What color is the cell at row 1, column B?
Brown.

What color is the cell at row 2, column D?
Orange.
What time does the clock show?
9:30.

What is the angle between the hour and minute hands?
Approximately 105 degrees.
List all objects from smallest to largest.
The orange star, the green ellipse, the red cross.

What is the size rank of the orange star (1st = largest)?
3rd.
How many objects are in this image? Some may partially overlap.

-*-*-

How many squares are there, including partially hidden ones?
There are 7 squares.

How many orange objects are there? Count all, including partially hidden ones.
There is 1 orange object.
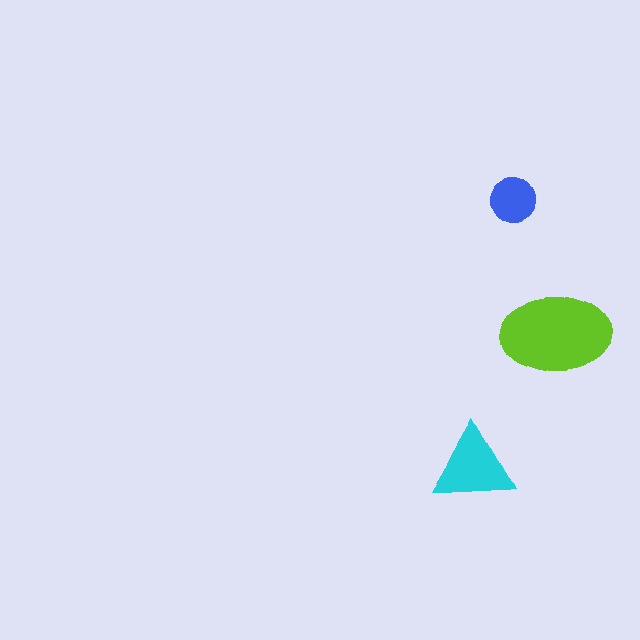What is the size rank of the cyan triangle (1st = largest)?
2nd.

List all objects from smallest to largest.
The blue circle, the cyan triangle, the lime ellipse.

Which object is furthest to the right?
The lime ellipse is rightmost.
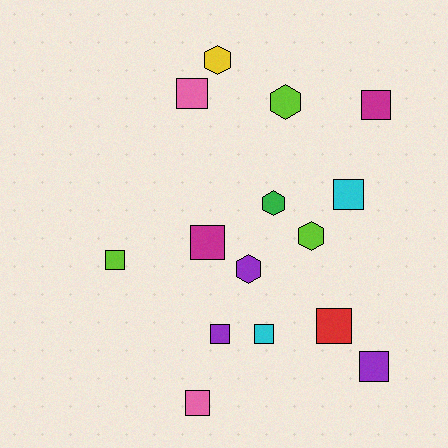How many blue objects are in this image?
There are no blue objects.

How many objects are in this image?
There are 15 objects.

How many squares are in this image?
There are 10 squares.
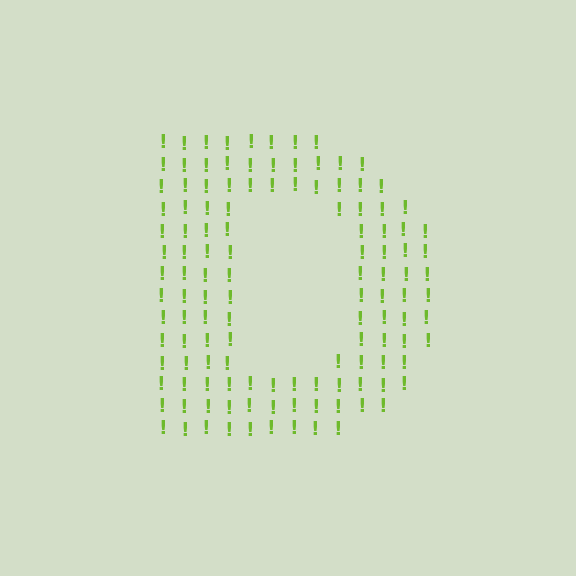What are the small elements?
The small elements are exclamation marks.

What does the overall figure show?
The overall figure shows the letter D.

-*-*-

The task
Output exactly those lines that lie from the line with "What color is the cell at row 2, column D?" through the line with "How many objects are in this image? Some", with both of those lines included.

Solution for this task
What color is the cell at row 2, column D?
Orange.
What time does the clock show?
9:30.

What is the angle between the hour and minute hands?
Approximately 105 degrees.
List all objects from smallest to largest.
The orange star, the green ellipse, the red cross.

What is the size rank of the orange star (1st = largest)?
3rd.
How many objects are in this image? Some may partially overlap.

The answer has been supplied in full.